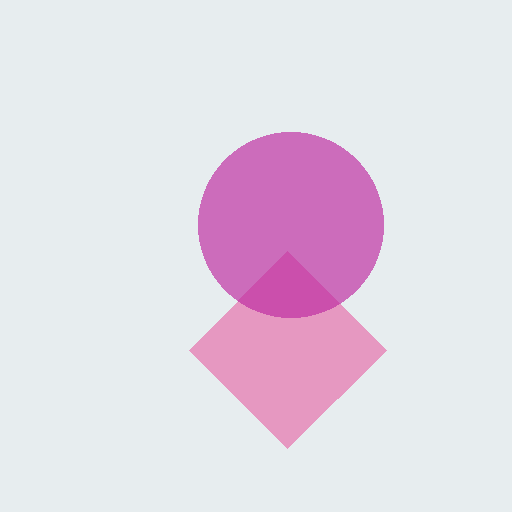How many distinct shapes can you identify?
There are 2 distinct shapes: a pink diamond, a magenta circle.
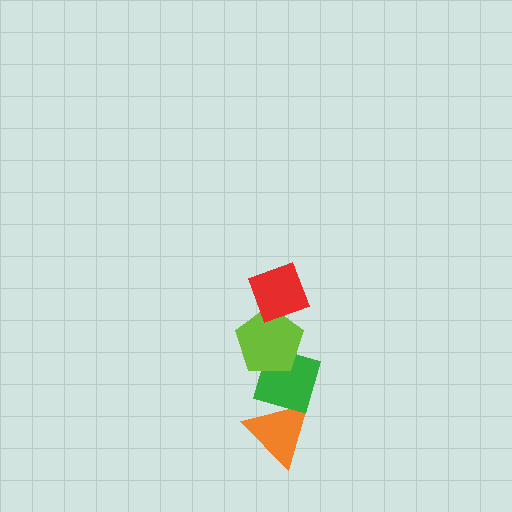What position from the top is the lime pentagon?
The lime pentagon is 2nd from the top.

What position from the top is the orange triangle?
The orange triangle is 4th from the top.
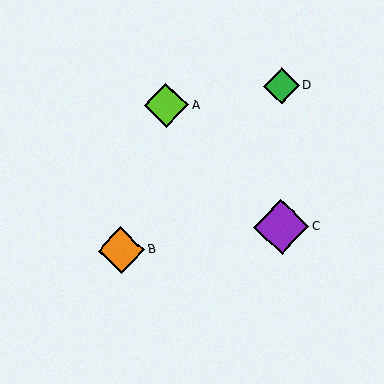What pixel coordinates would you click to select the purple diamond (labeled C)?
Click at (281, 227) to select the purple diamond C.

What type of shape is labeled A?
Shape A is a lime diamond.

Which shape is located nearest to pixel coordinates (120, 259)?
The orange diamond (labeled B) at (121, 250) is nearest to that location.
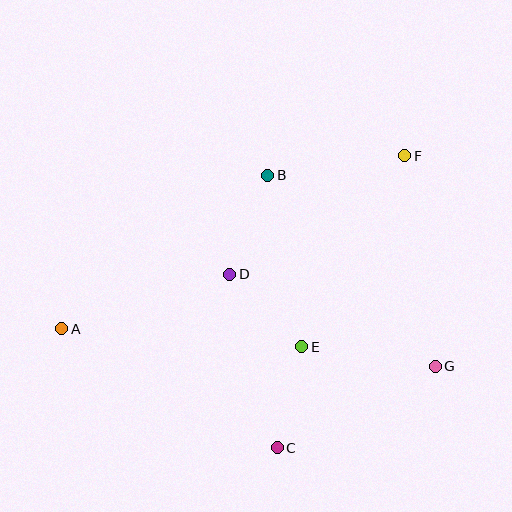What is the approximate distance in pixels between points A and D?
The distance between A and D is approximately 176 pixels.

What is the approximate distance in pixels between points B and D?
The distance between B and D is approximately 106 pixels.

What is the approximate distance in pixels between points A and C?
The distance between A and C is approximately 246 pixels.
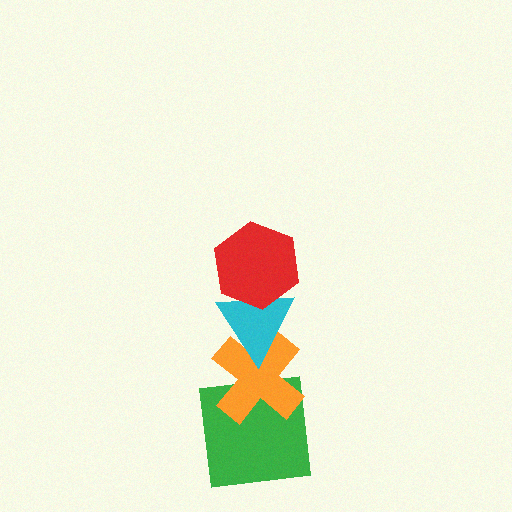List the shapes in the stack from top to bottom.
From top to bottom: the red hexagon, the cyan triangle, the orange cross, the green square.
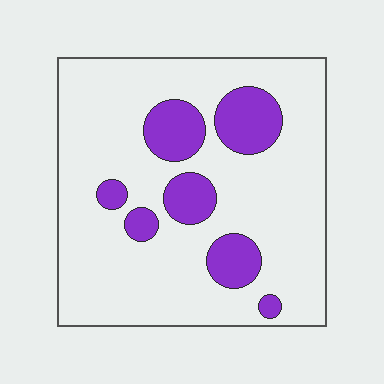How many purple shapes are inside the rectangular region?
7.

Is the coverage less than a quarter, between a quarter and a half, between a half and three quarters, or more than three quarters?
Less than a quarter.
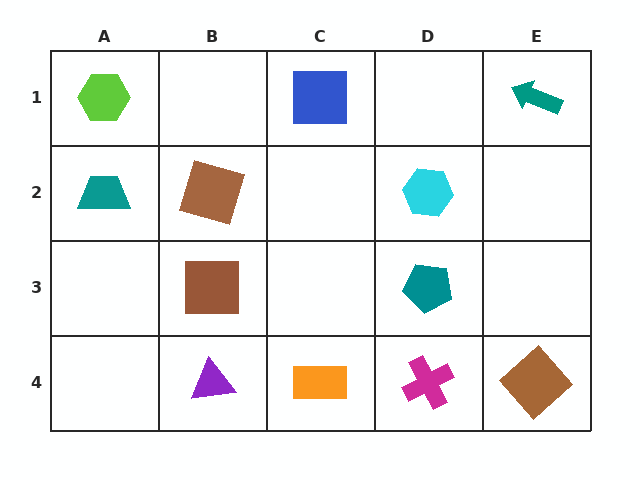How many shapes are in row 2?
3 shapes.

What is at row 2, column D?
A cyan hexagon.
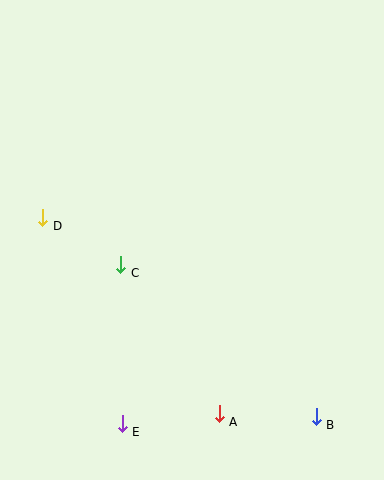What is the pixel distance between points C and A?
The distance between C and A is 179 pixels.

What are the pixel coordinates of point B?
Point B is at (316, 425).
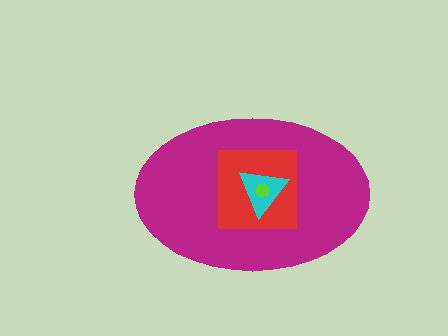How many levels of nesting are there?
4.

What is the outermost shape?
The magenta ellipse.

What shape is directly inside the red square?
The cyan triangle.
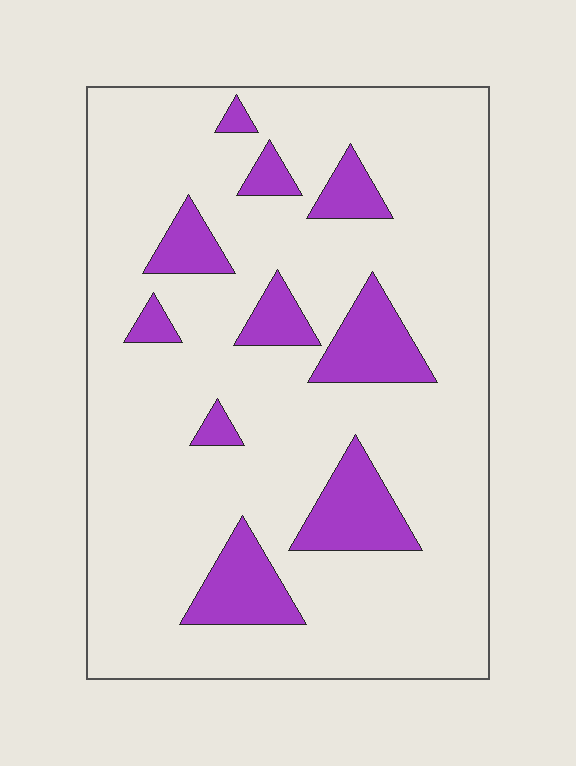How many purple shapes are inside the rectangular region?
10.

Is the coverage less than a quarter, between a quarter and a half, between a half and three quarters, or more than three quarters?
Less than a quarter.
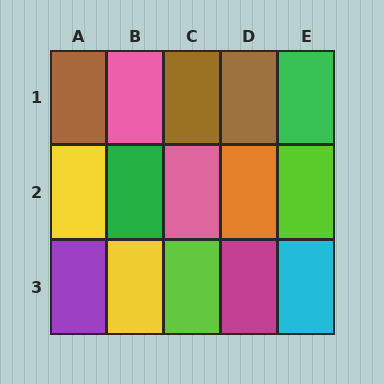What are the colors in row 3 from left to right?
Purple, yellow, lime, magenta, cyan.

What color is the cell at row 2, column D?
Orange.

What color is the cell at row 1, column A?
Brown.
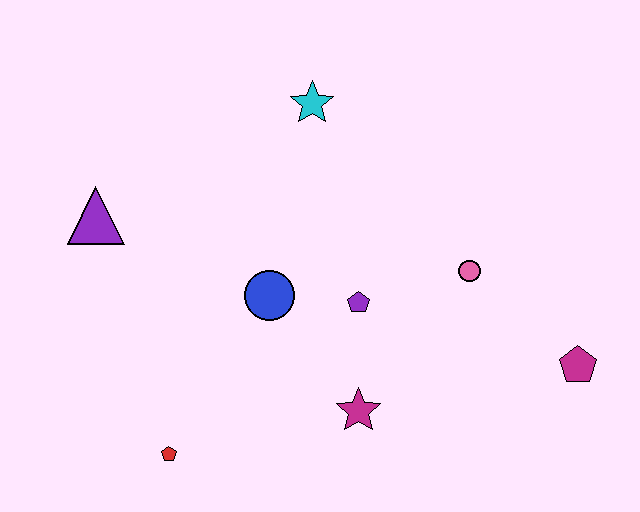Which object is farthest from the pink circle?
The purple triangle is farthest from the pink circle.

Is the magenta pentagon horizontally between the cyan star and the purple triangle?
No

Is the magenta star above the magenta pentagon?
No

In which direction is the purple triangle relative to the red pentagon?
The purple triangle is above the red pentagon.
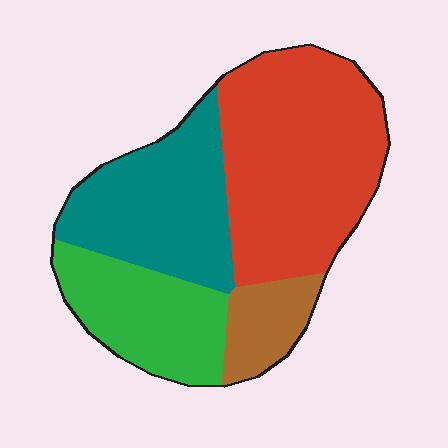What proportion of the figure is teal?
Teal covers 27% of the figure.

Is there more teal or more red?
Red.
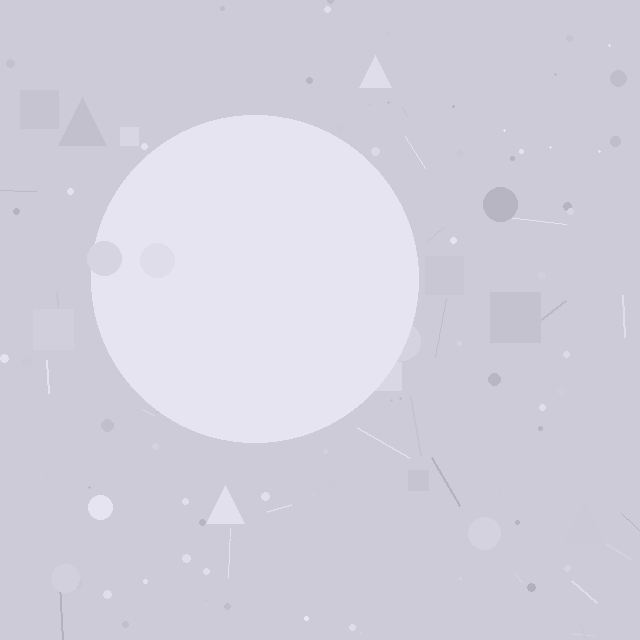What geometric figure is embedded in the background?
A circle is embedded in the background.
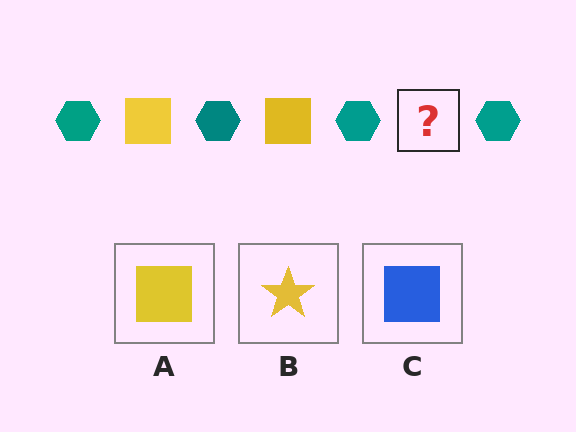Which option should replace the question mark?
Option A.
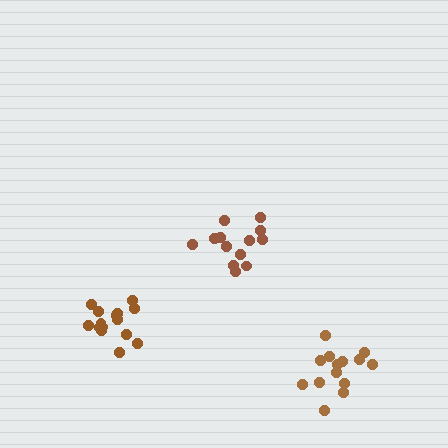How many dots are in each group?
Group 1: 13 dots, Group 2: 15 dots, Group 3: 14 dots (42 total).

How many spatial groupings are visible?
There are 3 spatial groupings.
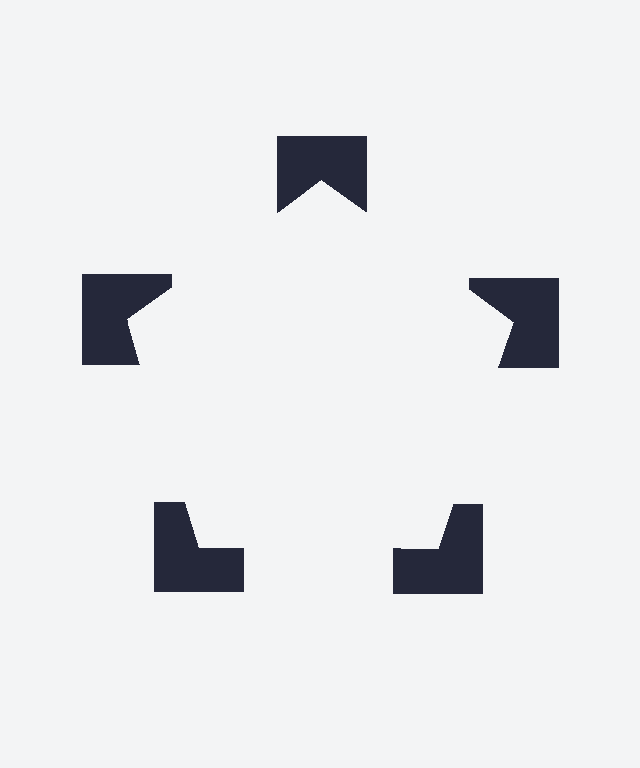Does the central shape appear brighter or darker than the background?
=-=-=-=-=
- **DESCRIPTION OF THE TASK**: Every entry above is to be set down exactly; the pictures are to be left out.

- **FINAL RESULT**:
How many distinct shapes can you identify?
There are 2 distinct shapes: a pink diamond, a magenta circle.
What position from the top is the lime pentagon?
The lime pentagon is 2nd from the top.

What position from the top is the orange triangle?
The orange triangle is 4th from the top.
What pixel coordinates would you click to select the purple diamond (labeled C)?
Click at (281, 227) to select the purple diamond C.

What type of shape is labeled A?
Shape A is a lime diamond.

Which shape is located nearest to pixel coordinates (120, 259)?
The orange diamond (labeled B) at (121, 250) is nearest to that location.
What is the approximate distance in pixels between points A and D?
The distance between A and D is approximately 176 pixels.

What is the approximate distance in pixels between points B and D?
The distance between B and D is approximately 106 pixels.

What is the approximate distance in pixels between points A and C?
The distance between A and C is approximately 246 pixels.
List the shapes in the stack from top to bottom.
From top to bottom: the red hexagon, the cyan triangle, the orange cross, the green square.
How many purple shapes are inside the rectangular region?
7.

Is the coverage less than a quarter, between a quarter and a half, between a half and three quarters, or more than three quarters?
Less than a quarter.
How many shapes are in row 2?
3 shapes.

What is at row 2, column D?
A cyan hexagon.
What is the pixel distance between points C and A?
The distance between C and A is 179 pixels.

What are the pixel coordinates of point B?
Point B is at (316, 425).
How many levels of nesting are there?
4.

What is the outermost shape?
The magenta ellipse.

What shape is directly inside the red square?
The cyan triangle.
How many purple shapes are inside the rectangular region?
10.

Is the coverage less than a quarter, between a quarter and a half, between a half and three quarters, or more than three quarters?
Less than a quarter.
What are the colors in row 3 from left to right?
Purple, yellow, lime, magenta, cyan.

What color is the cell at row 2, column D?
Orange.

What color is the cell at row 1, column A?
Brown.
Which object is farthest from the pink circle?
The purple triangle is farthest from the pink circle.

Is the magenta pentagon horizontally between the cyan star and the purple triangle?
No

Is the magenta star above the magenta pentagon?
No

In which direction is the purple triangle relative to the red pentagon?
The purple triangle is above the red pentagon.
What proportion of the figure is teal?
Teal covers 27% of the figure.

Is there more teal or more red?
Red.
What geometric figure is embedded in the background?
A circle is embedded in the background.
Which option should replace the question mark?
Option A.
How many dots are in each group?
Group 1: 13 dots, Group 2: 15 dots, Group 3: 14 dots (42 total).

How many spatial groupings are visible?
There are 3 spatial groupings.
Does the central shape appear brighter or darker than the background?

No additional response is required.